[Start Information shown]
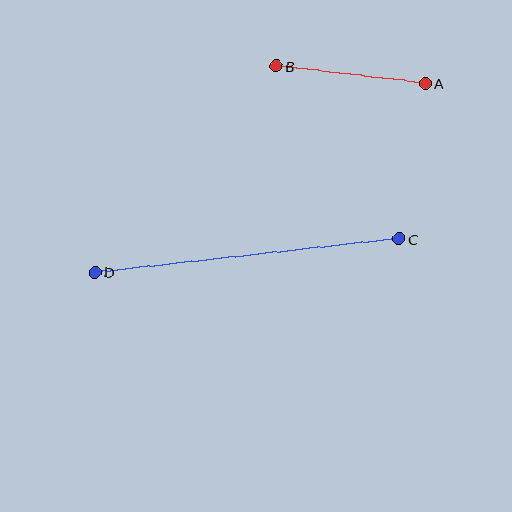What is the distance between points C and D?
The distance is approximately 307 pixels.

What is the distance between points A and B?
The distance is approximately 150 pixels.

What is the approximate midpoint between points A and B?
The midpoint is at approximately (351, 75) pixels.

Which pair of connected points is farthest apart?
Points C and D are farthest apart.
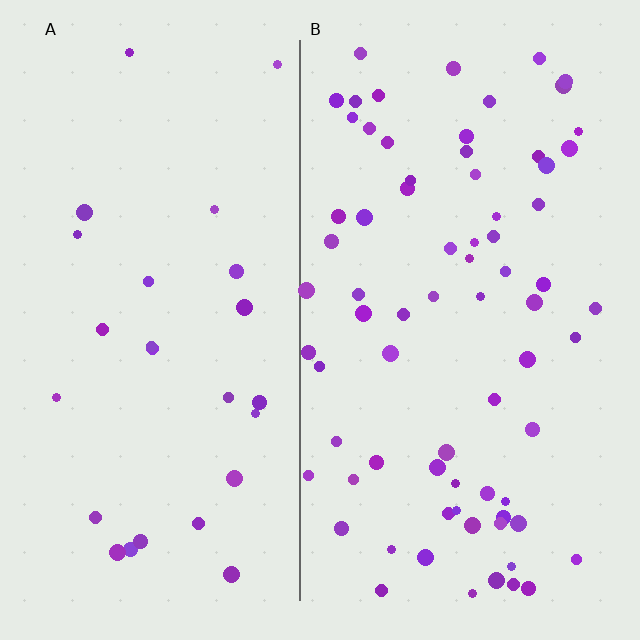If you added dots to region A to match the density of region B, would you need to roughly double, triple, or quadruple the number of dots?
Approximately triple.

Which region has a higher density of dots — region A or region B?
B (the right).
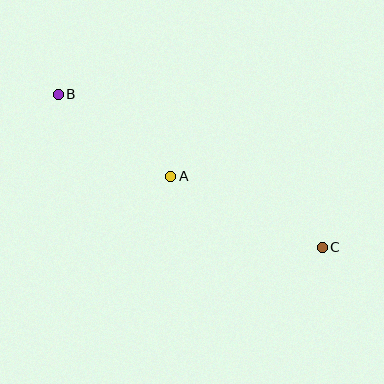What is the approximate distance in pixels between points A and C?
The distance between A and C is approximately 167 pixels.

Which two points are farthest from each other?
Points B and C are farthest from each other.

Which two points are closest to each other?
Points A and B are closest to each other.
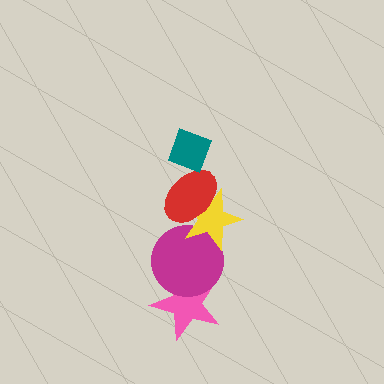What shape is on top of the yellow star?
The red ellipse is on top of the yellow star.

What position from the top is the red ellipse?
The red ellipse is 2nd from the top.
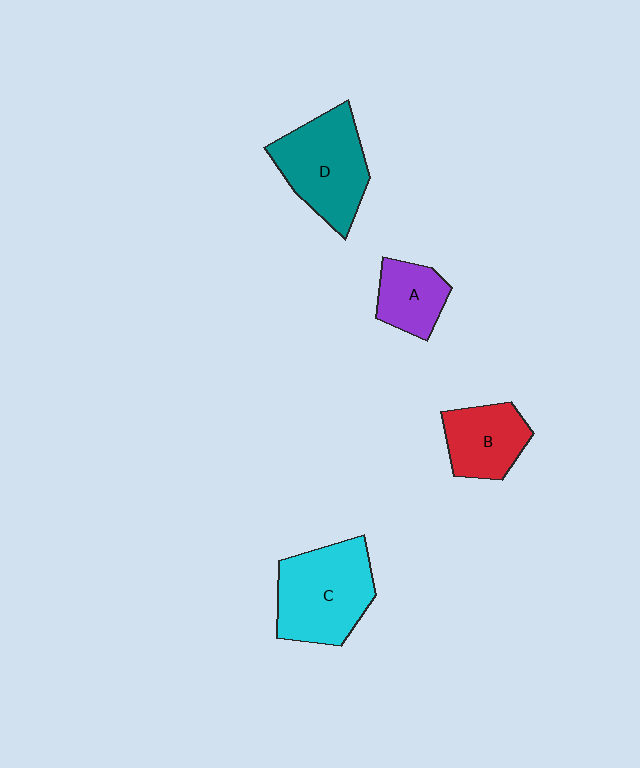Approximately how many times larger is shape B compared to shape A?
Approximately 1.2 times.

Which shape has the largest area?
Shape C (cyan).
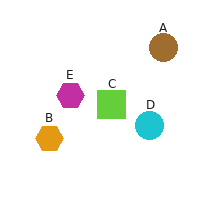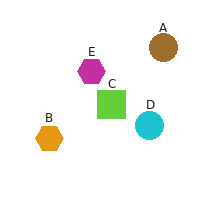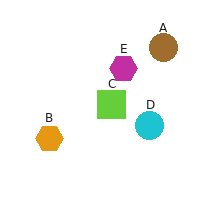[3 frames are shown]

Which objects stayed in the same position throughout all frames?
Brown circle (object A) and orange hexagon (object B) and lime square (object C) and cyan circle (object D) remained stationary.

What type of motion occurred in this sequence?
The magenta hexagon (object E) rotated clockwise around the center of the scene.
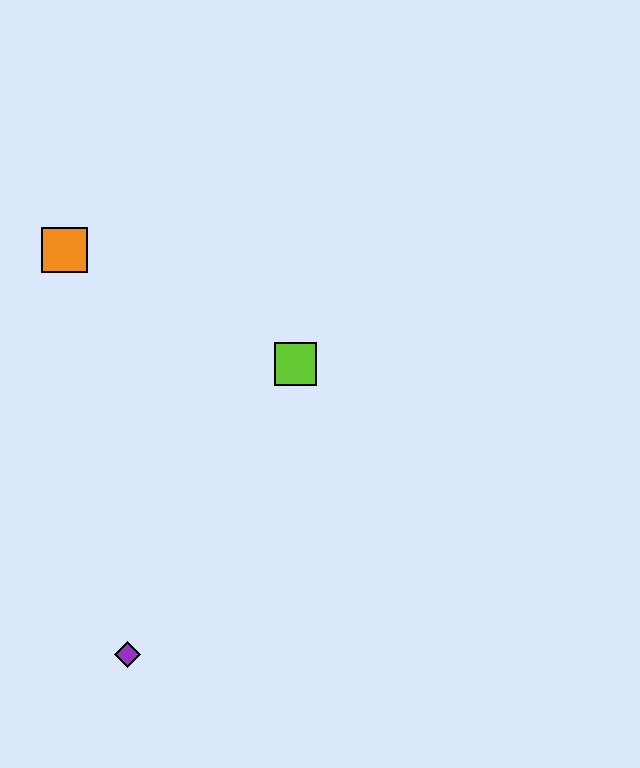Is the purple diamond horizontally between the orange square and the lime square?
Yes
[End Information shown]
■ **Your goal**: Strip out the pictures and quote the remaining data word for word.

■ **Result of the task**:
What is the distance between points C and D?
The distance is approximately 307 pixels.

What is the distance between points A and B?
The distance is approximately 150 pixels.

What is the approximate midpoint between points A and B?
The midpoint is at approximately (351, 75) pixels.

Which pair of connected points is farthest apart?
Points C and D are farthest apart.
If you added dots to region A to match the density of region B, would you need to roughly double, triple, or quadruple the number of dots?
Approximately triple.

Which region has a higher density of dots — region A or region B?
B (the right).
What is the approximate distance in pixels between points A and C?
The distance between A and C is approximately 167 pixels.

Which two points are farthest from each other?
Points B and C are farthest from each other.

Which two points are closest to each other?
Points A and B are closest to each other.
What shape is on top of the yellow star?
The red ellipse is on top of the yellow star.

What position from the top is the red ellipse?
The red ellipse is 2nd from the top.
Approximately how many times larger is shape B compared to shape A?
Approximately 1.2 times.

Which shape has the largest area?
Shape C (cyan).
[3 frames are shown]

Which objects stayed in the same position throughout all frames?
Brown circle (object A) and orange hexagon (object B) and lime square (object C) and cyan circle (object D) remained stationary.

What type of motion occurred in this sequence?
The magenta hexagon (object E) rotated clockwise around the center of the scene.
Is the purple diamond horizontally between the orange square and the lime square?
Yes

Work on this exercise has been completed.